**Written task:** Leave out every picture, and retype exactly the lines from the line with "Is the green line" through the line with "[4 frames are shown]", both ends included.

**Material:**
::::::::::

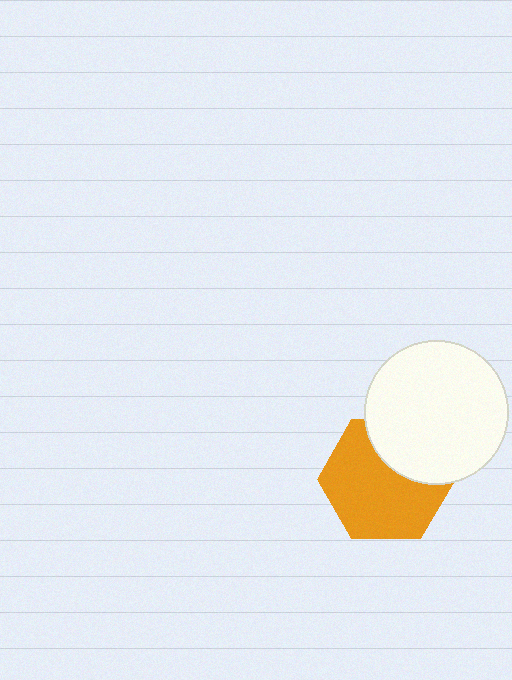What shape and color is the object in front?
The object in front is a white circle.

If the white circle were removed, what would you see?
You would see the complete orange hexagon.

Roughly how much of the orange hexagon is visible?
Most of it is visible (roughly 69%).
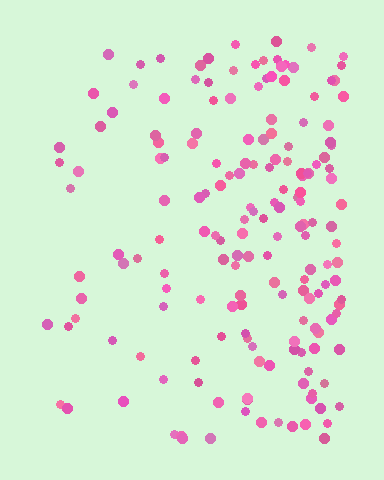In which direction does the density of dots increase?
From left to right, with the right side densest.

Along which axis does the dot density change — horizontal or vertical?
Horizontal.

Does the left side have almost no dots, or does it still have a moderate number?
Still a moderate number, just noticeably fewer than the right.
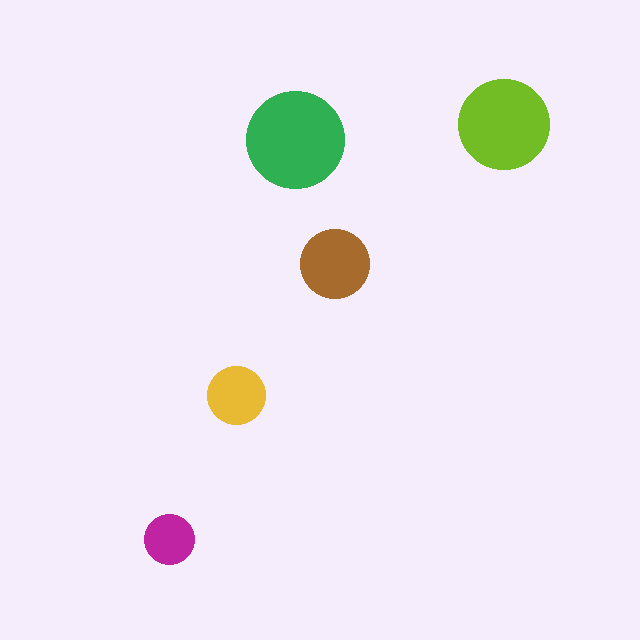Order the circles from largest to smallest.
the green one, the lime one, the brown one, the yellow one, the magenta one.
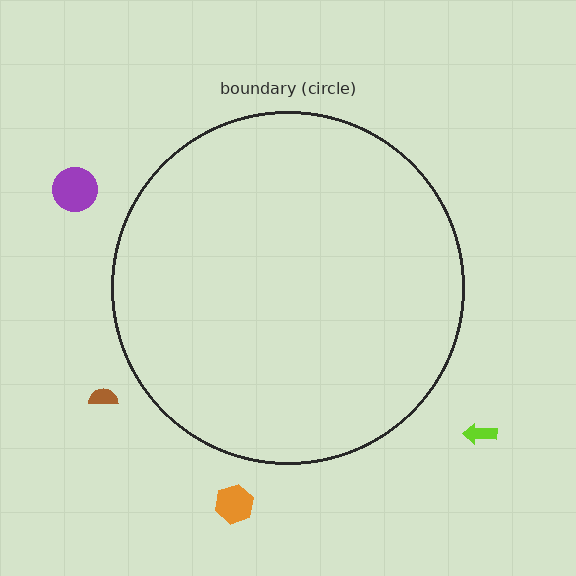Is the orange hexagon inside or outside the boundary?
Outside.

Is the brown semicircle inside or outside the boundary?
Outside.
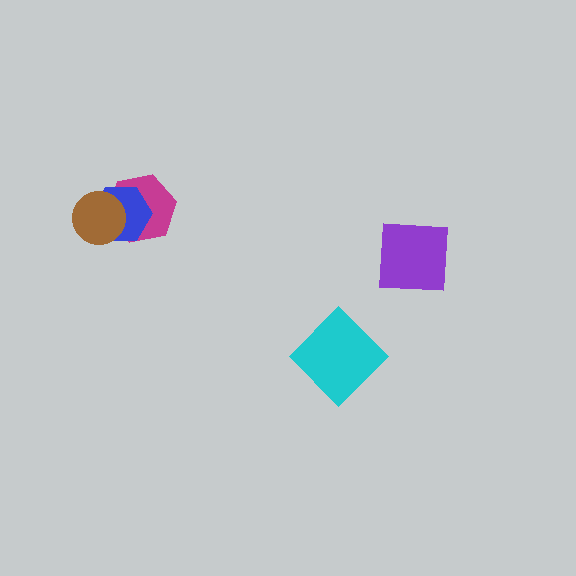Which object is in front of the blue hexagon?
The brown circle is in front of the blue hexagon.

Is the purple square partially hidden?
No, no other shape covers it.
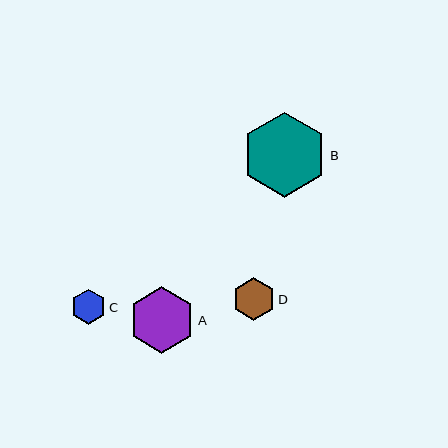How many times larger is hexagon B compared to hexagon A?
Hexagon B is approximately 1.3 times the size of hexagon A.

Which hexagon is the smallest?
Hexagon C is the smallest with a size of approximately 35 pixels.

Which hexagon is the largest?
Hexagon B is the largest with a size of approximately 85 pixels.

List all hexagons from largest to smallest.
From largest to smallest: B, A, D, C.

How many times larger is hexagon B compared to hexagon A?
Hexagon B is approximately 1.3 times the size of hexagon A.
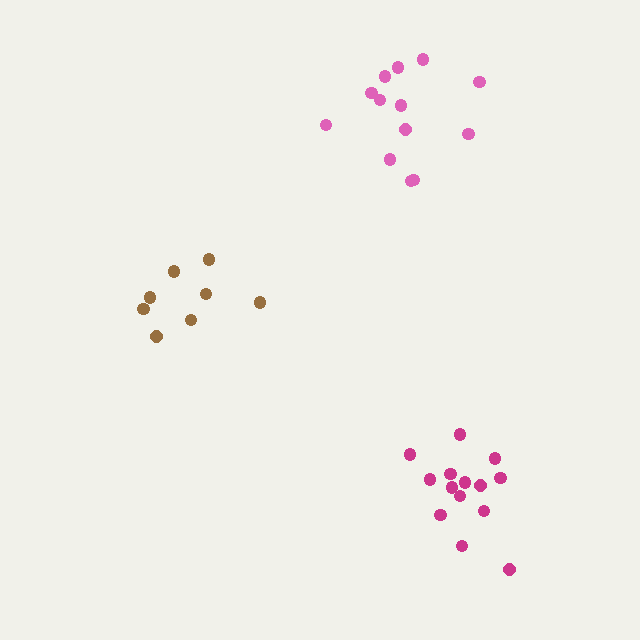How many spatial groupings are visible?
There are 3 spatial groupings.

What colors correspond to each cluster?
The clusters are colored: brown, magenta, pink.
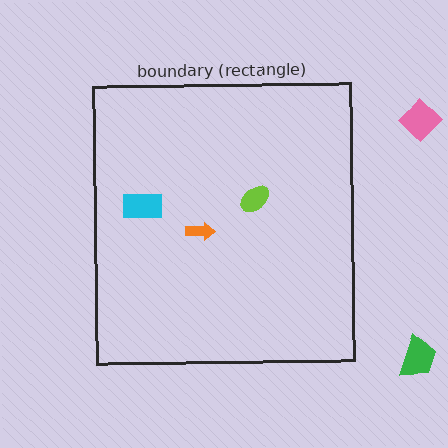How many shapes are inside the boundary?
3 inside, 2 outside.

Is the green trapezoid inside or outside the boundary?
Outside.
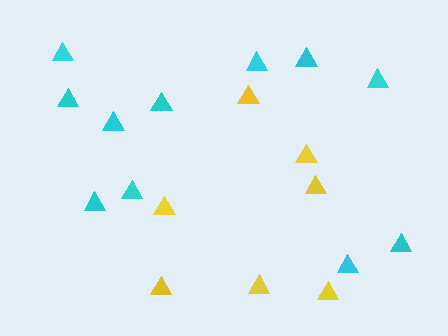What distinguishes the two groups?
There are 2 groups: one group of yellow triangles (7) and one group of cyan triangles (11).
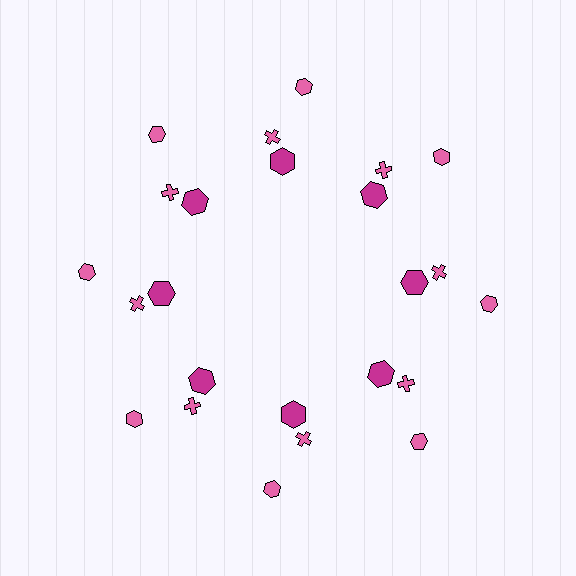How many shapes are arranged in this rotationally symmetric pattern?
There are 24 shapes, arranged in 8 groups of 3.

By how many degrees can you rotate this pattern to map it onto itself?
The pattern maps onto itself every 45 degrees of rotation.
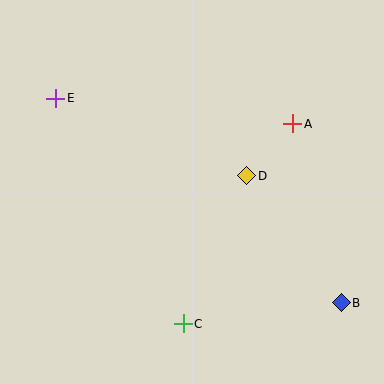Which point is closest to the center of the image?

::::::::::

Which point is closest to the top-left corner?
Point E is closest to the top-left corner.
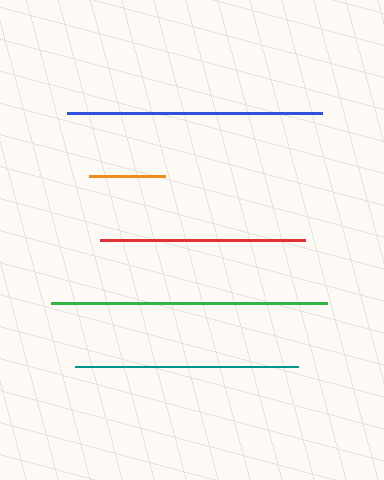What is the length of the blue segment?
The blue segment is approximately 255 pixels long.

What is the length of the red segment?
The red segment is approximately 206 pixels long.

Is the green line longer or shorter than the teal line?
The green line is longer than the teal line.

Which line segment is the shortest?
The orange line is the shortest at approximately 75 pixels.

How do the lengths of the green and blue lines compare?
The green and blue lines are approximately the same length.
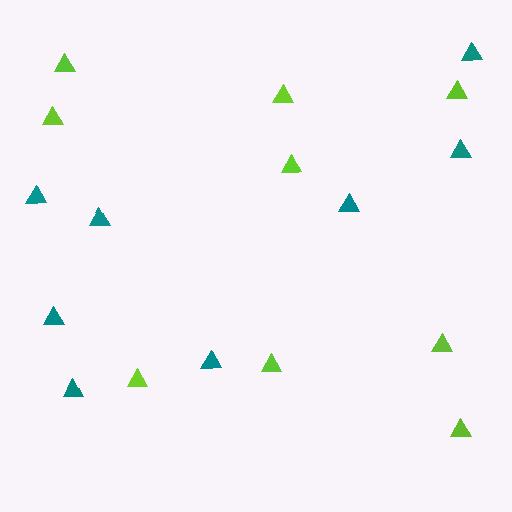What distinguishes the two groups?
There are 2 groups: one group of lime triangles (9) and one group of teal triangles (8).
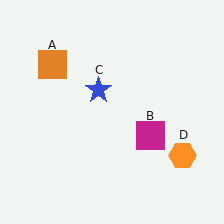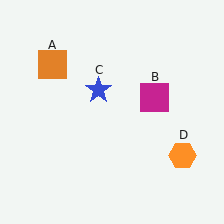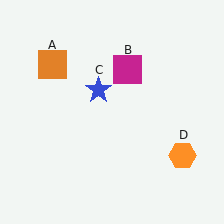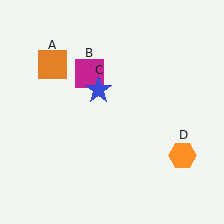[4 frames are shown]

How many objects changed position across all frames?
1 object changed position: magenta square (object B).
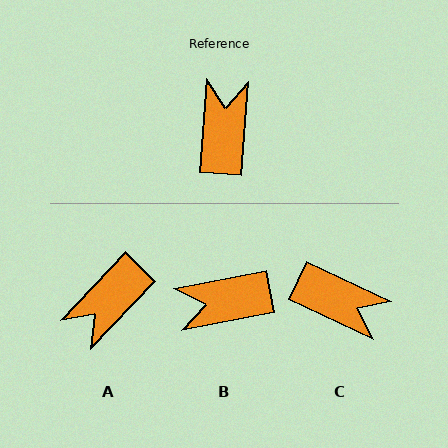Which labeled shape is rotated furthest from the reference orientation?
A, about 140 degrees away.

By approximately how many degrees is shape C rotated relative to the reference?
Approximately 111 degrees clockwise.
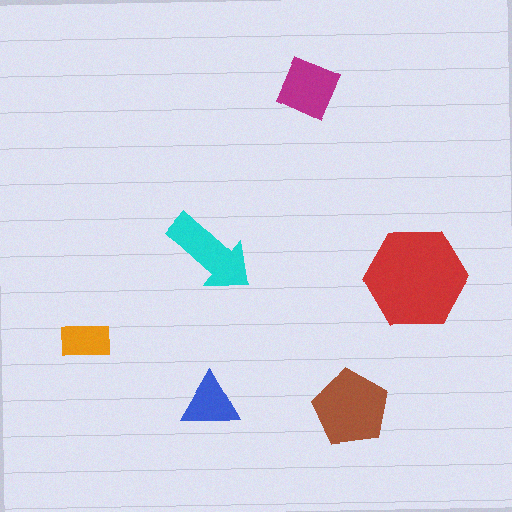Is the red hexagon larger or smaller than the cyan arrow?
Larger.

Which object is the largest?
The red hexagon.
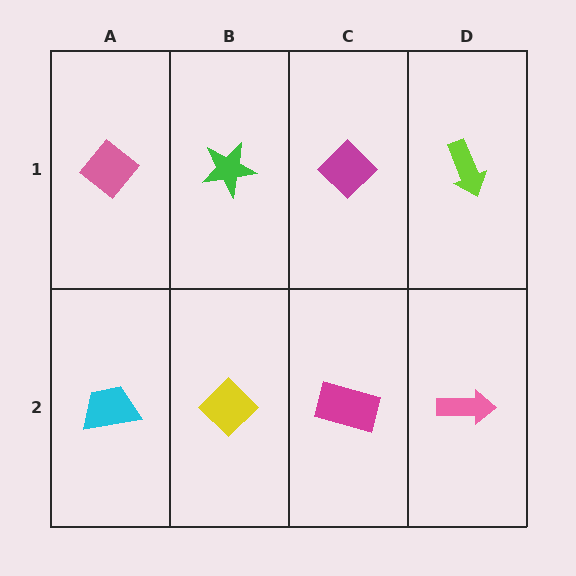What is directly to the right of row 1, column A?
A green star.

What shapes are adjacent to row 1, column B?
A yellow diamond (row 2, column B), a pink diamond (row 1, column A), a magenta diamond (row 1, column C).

::::::::::

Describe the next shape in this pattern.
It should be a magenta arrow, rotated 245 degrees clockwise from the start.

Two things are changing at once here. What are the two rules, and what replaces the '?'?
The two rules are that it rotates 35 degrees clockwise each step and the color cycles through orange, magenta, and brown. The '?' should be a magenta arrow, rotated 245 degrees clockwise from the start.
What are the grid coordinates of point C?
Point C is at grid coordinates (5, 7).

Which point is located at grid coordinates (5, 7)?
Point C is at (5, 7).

::::::::::

**Output:**
Is the green line longer or shorter than the teal line?
The green line is longer than the teal line.

Which line segment is the shortest?
The orange line is the shortest at approximately 75 pixels.

How do the lengths of the green and blue lines compare?
The green and blue lines are approximately the same length.
What distinguishes the two groups?
There are 2 groups: one group of lime triangles (9) and one group of teal triangles (8).
[4 frames are shown]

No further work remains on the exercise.